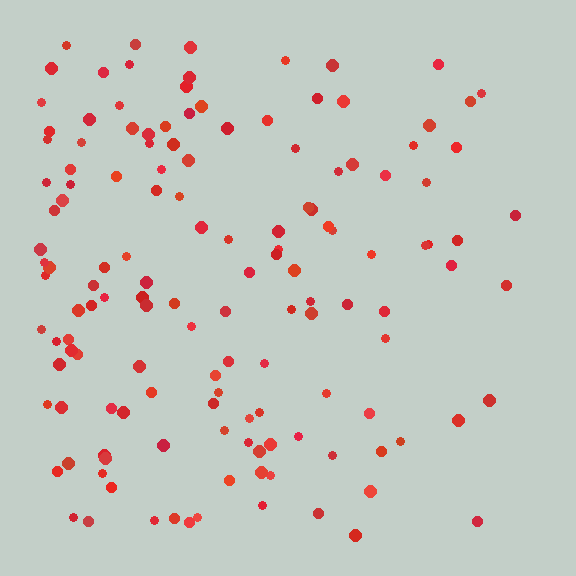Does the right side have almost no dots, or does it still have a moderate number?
Still a moderate number, just noticeably fewer than the left.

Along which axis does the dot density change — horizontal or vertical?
Horizontal.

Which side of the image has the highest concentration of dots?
The left.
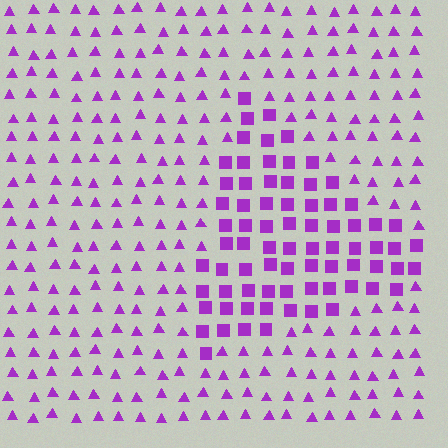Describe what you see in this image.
The image is filled with small purple elements arranged in a uniform grid. A triangle-shaped region contains squares, while the surrounding area contains triangles. The boundary is defined purely by the change in element shape.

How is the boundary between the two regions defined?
The boundary is defined by a change in element shape: squares inside vs. triangles outside. All elements share the same color and spacing.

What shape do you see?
I see a triangle.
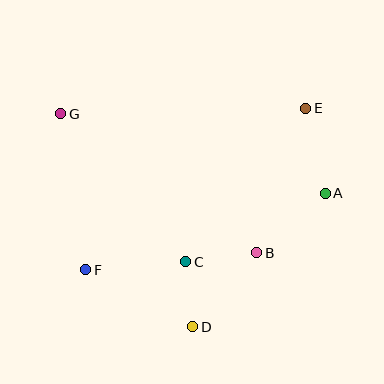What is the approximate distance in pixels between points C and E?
The distance between C and E is approximately 195 pixels.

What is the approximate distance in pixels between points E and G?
The distance between E and G is approximately 245 pixels.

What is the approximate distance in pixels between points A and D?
The distance between A and D is approximately 188 pixels.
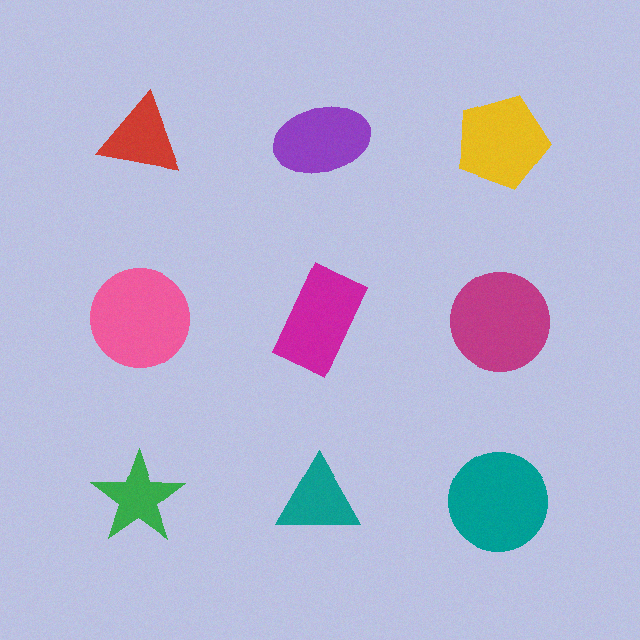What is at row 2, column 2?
A magenta rectangle.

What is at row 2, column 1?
A pink circle.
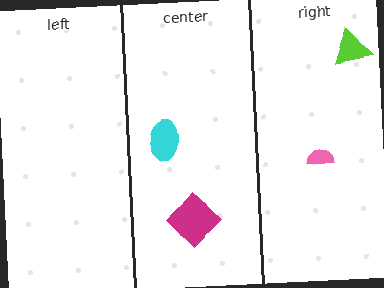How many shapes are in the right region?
2.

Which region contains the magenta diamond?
The center region.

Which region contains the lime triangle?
The right region.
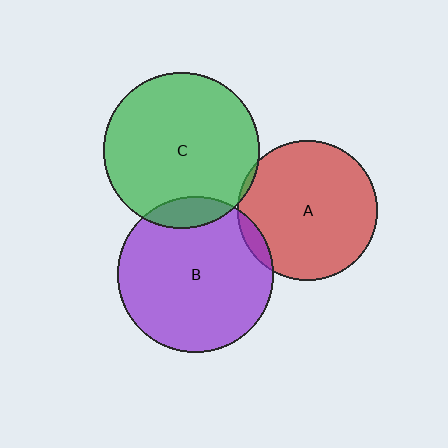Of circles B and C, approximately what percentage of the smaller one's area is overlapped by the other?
Approximately 10%.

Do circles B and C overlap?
Yes.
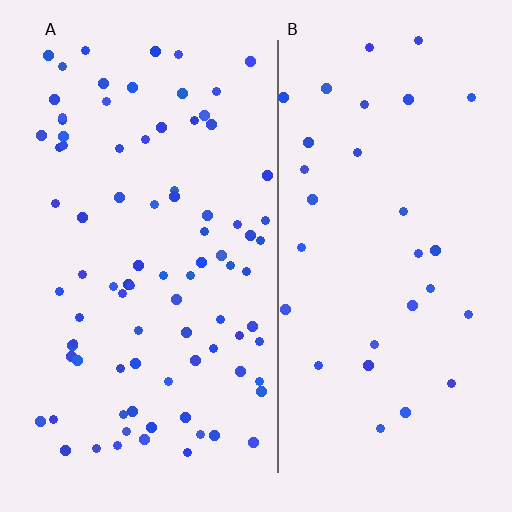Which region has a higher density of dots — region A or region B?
A (the left).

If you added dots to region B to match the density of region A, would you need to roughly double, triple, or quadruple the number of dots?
Approximately triple.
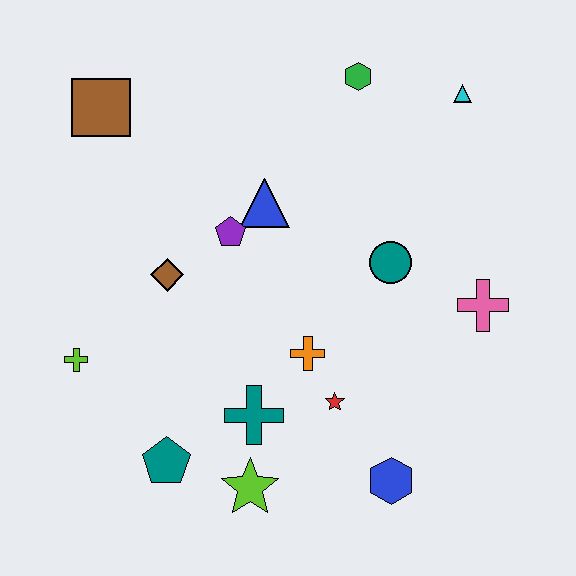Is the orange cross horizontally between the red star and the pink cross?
No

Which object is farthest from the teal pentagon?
The cyan triangle is farthest from the teal pentagon.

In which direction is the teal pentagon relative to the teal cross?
The teal pentagon is to the left of the teal cross.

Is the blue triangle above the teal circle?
Yes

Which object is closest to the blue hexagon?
The red star is closest to the blue hexagon.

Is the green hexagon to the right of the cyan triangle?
No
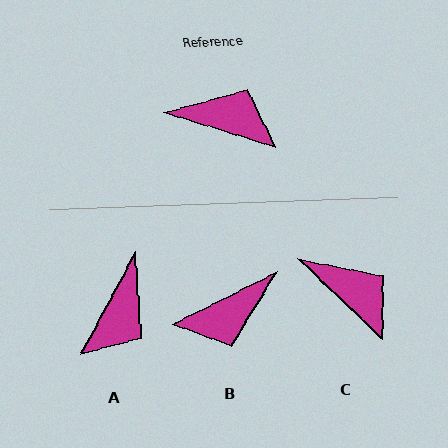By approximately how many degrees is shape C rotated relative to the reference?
Approximately 27 degrees clockwise.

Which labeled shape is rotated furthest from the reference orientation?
B, about 136 degrees away.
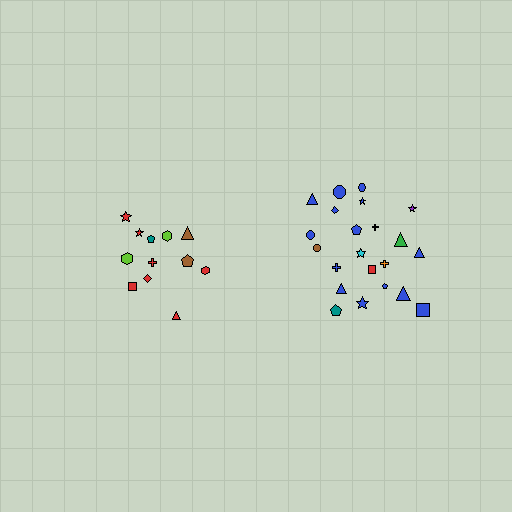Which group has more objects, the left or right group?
The right group.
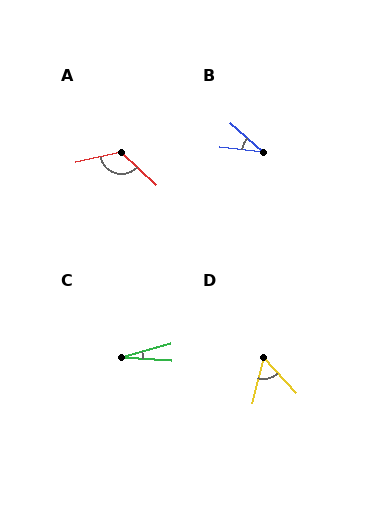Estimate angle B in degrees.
Approximately 36 degrees.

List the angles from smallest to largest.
C (19°), B (36°), D (57°), A (124°).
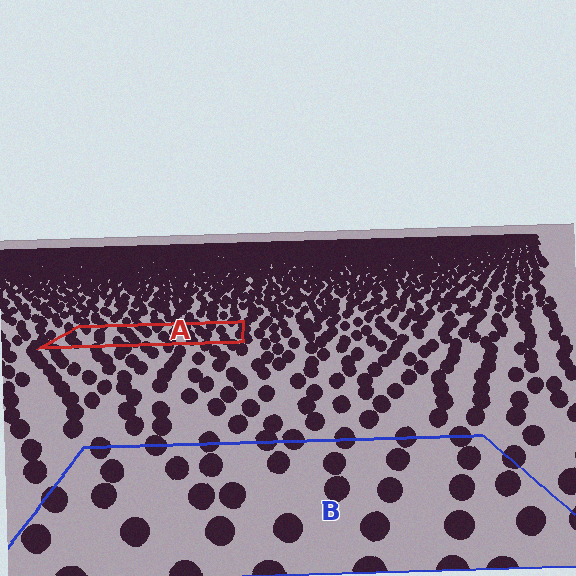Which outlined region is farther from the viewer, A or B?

*****

## Required task
In the data above, find the line containing "Estimate angle B in degrees."; from there, please write out each line through the end, exactly, with the pictures omitted.

## Full answer
Estimate angle B in degrees.
Approximately 36 degrees.

List the angles from smallest to largest.
C (19°), B (36°), D (57°), A (124°).
Which outlined region is farther from the viewer, A or B?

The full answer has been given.